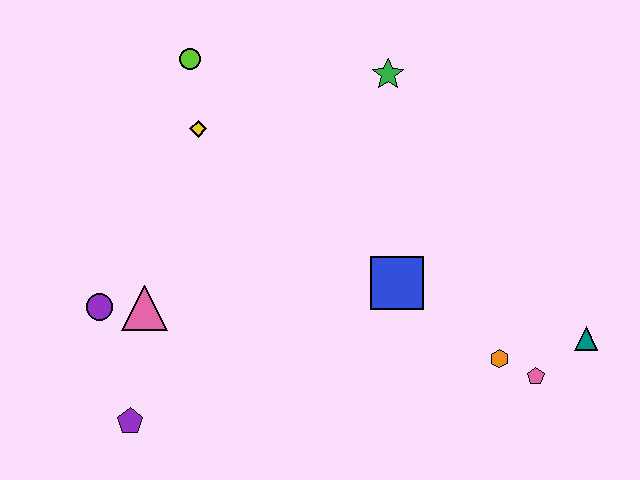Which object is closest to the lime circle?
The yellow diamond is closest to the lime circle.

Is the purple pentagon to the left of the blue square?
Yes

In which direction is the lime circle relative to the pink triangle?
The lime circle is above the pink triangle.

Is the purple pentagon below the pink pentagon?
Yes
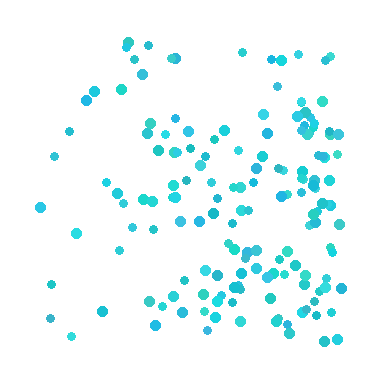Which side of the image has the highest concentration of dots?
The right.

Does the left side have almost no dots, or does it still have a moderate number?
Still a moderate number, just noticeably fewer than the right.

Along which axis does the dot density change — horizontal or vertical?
* * *
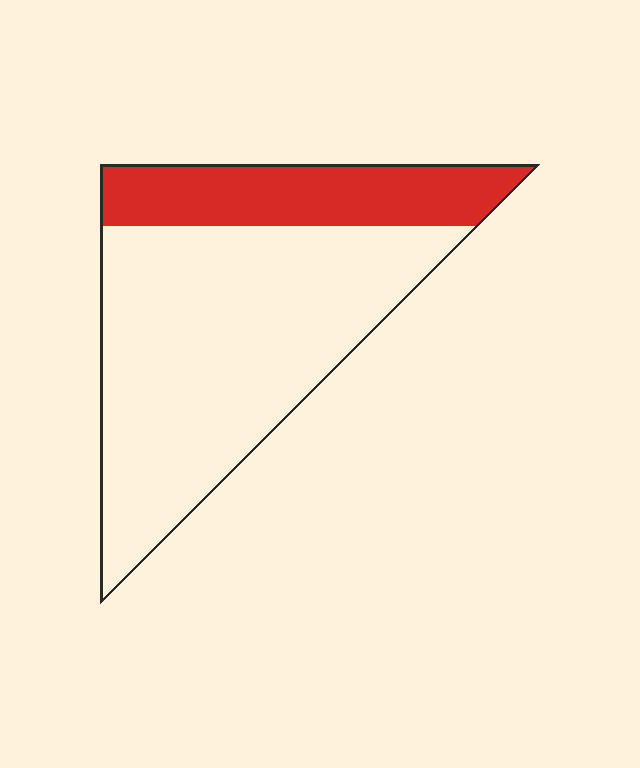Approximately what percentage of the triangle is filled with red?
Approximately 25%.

#### AIM
With the pictures removed from your copy, retype the lines above from the one that contains "Which side of" through the one that contains "Along which axis", exactly.

#### COMPLETE ANSWER
Which side of the image has the highest concentration of dots?
The right.

Does the left side have almost no dots, or does it still have a moderate number?
Still a moderate number, just noticeably fewer than the right.

Along which axis does the dot density change — horizontal or vertical?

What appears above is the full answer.